Task details:
Without the pictures, reproduce the records that follow exactly.

Records contained in a dataset
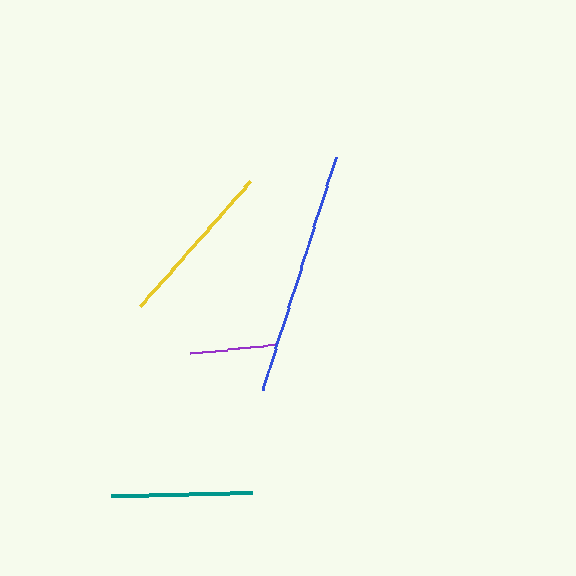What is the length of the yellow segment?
The yellow segment is approximately 167 pixels long.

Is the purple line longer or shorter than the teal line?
The teal line is longer than the purple line.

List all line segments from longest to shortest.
From longest to shortest: blue, yellow, teal, purple.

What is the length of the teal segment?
The teal segment is approximately 141 pixels long.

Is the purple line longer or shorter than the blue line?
The blue line is longer than the purple line.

Task answer:
What is the length of the yellow segment?
The yellow segment is approximately 167 pixels long.

Is the purple line longer or shorter than the teal line?
The teal line is longer than the purple line.

List all line segments from longest to shortest.
From longest to shortest: blue, yellow, teal, purple.

What is the length of the teal segment?
The teal segment is approximately 141 pixels long.

Is the purple line longer or shorter than the blue line?
The blue line is longer than the purple line.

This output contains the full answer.